> PROBLEM
Restate each line word for word. Leave out every picture.

★ ★ ★ ★

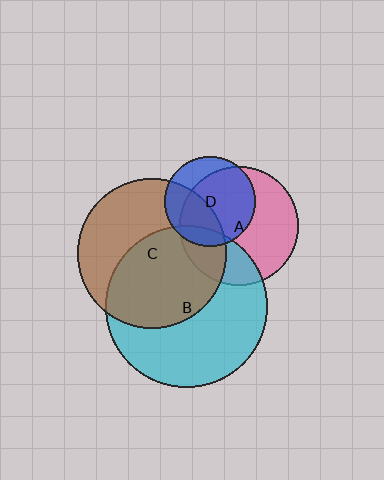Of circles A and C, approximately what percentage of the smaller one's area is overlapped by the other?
Approximately 25%.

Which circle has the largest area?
Circle B (cyan).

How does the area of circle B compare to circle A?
Approximately 1.9 times.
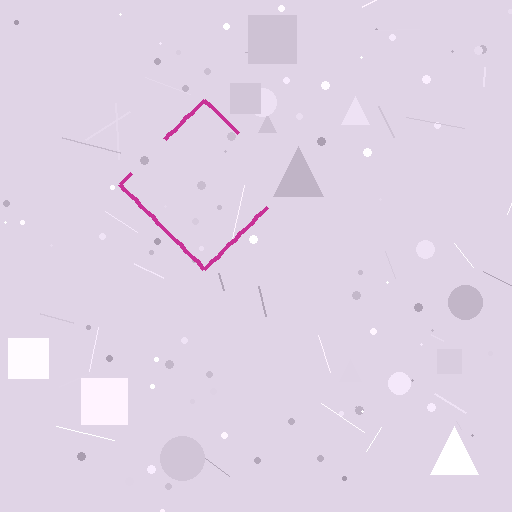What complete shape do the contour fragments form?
The contour fragments form a diamond.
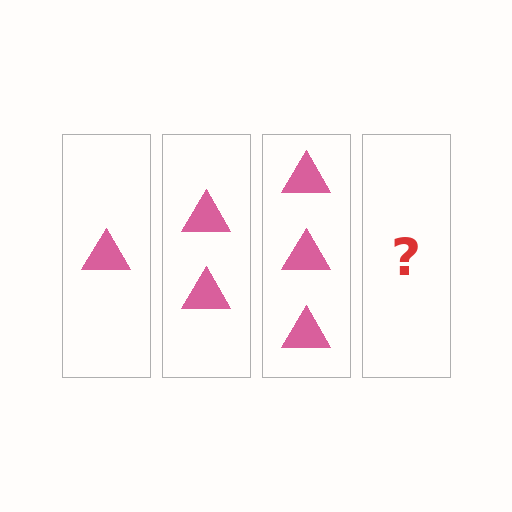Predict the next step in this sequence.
The next step is 4 triangles.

★ ★ ★ ★

> COMPLETED EXERCISE
Of circles A and C, approximately what percentage of the smaller one's area is overlapped by the other?
Approximately 25%.

Which circle has the largest area?
Circle B (cyan).

How does the area of circle B compare to circle A?
Approximately 1.9 times.
What complete shape do the contour fragments form?
The contour fragments form a diamond.
Predict the next step in this sequence.
The next step is 4 triangles.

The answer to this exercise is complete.